### GOAL OF THE EXERCISE
All of the lines below are to be transcribed faithfully, with pictures excluded from the copy.

### THE RECORDS

◆ ◆ ◆ ◆ ◆ ◆ ◆

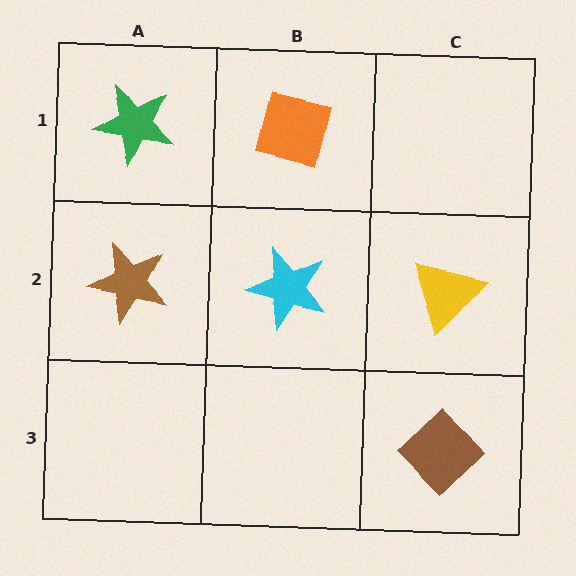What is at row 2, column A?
A brown star.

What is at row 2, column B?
A cyan star.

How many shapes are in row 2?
3 shapes.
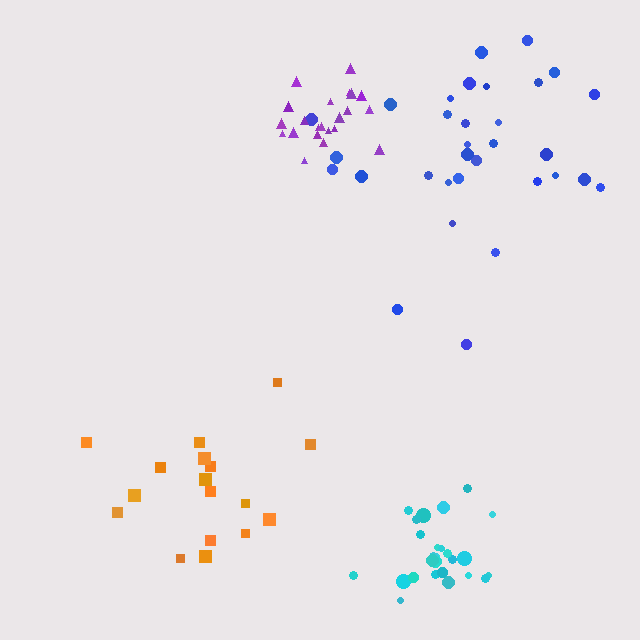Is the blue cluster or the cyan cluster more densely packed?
Cyan.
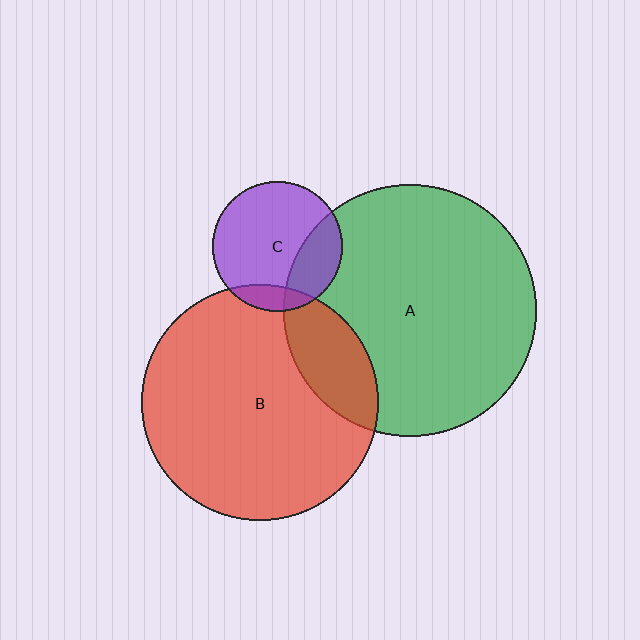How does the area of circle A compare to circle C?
Approximately 3.7 times.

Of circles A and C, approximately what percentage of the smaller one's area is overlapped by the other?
Approximately 25%.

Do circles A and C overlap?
Yes.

◆ ◆ ◆ ◆ ◆ ◆ ◆

### TASK SOLUTION
What is at row 2, column A?
A brown star.

What is at row 2, column B?
A cyan star.

How many shapes are in row 2?
3 shapes.
Is the blue cluster or the cyan cluster more densely packed?
Cyan.
How does the area of circle A compare to circle C?
Approximately 3.7 times.

Of circles A and C, approximately what percentage of the smaller one's area is overlapped by the other?
Approximately 25%.

Do circles A and C overlap?
Yes.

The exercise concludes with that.